*EXERCISE DESCRIPTION*:
All entries below need to be written out exactly, but without their pictures.

*DATASET EXCERPTS*:
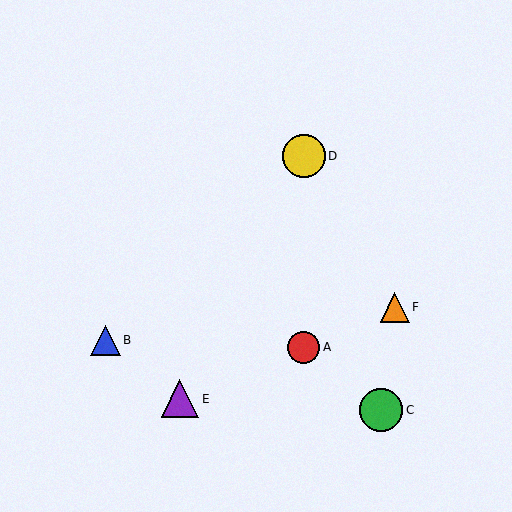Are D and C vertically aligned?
No, D is at x≈304 and C is at x≈381.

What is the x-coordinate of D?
Object D is at x≈304.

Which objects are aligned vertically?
Objects A, D are aligned vertically.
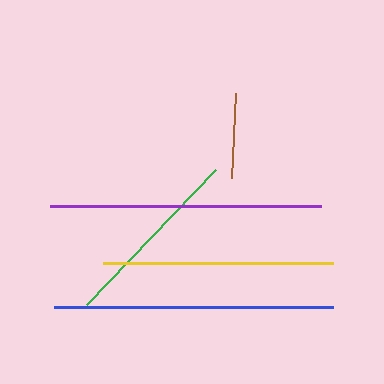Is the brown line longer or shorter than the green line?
The green line is longer than the brown line.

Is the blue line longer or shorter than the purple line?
The blue and purple lines are approximately the same length (about 279 and 272 pixels).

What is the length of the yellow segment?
The yellow segment is approximately 230 pixels long.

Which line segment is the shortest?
The brown line is the shortest at approximately 85 pixels.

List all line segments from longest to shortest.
From longest to shortest: blue and purple (about equal), yellow, green, brown.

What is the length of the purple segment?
The purple segment is approximately 272 pixels long.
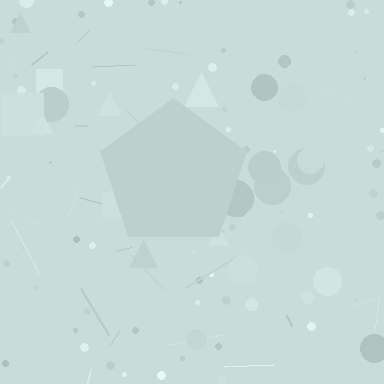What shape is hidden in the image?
A pentagon is hidden in the image.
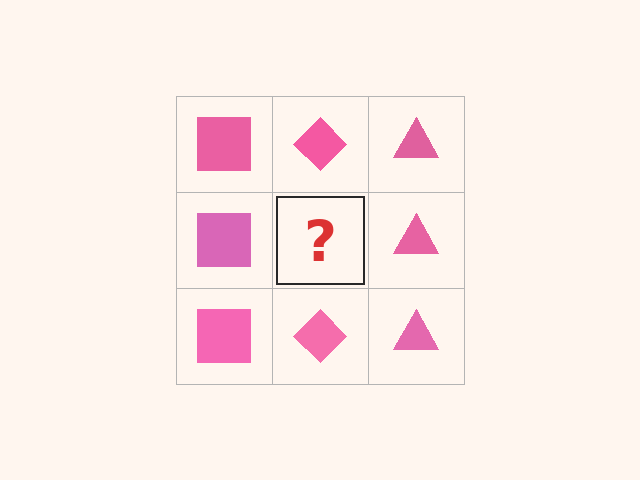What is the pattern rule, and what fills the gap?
The rule is that each column has a consistent shape. The gap should be filled with a pink diamond.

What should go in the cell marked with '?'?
The missing cell should contain a pink diamond.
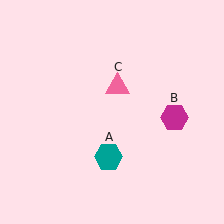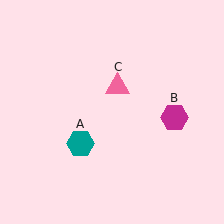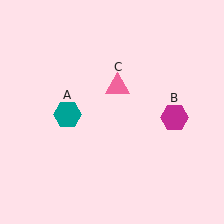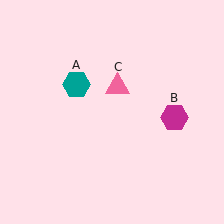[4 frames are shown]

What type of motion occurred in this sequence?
The teal hexagon (object A) rotated clockwise around the center of the scene.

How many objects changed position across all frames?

*RIGHT ANSWER*:
Are D and C vertically aligned?
No, D is at x≈304 and C is at x≈381.

What is the x-coordinate of D?
Object D is at x≈304.

Which objects are aligned vertically?
Objects A, D are aligned vertically.
Is the brown line longer or shorter than the green line?
The green line is longer than the brown line.

Is the blue line longer or shorter than the purple line?
The blue and purple lines are approximately the same length (about 279 and 272 pixels).

What is the length of the yellow segment?
The yellow segment is approximately 230 pixels long.

Which line segment is the shortest?
The brown line is the shortest at approximately 85 pixels.

List all line segments from longest to shortest.
From longest to shortest: blue and purple (about equal), yellow, green, brown.

What is the length of the purple segment?
The purple segment is approximately 272 pixels long.
What shape is hidden in the image?
A pentagon is hidden in the image.
What is the pattern rule, and what fills the gap?
The rule is that each column has a consistent shape. The gap should be filled with a pink diamond.

What should go in the cell marked with '?'?
The missing cell should contain a pink diamond.
[4 frames are shown]

What type of motion occurred in this sequence?
The teal hexagon (object A) rotated clockwise around the center of the scene.

How many objects changed position across all frames?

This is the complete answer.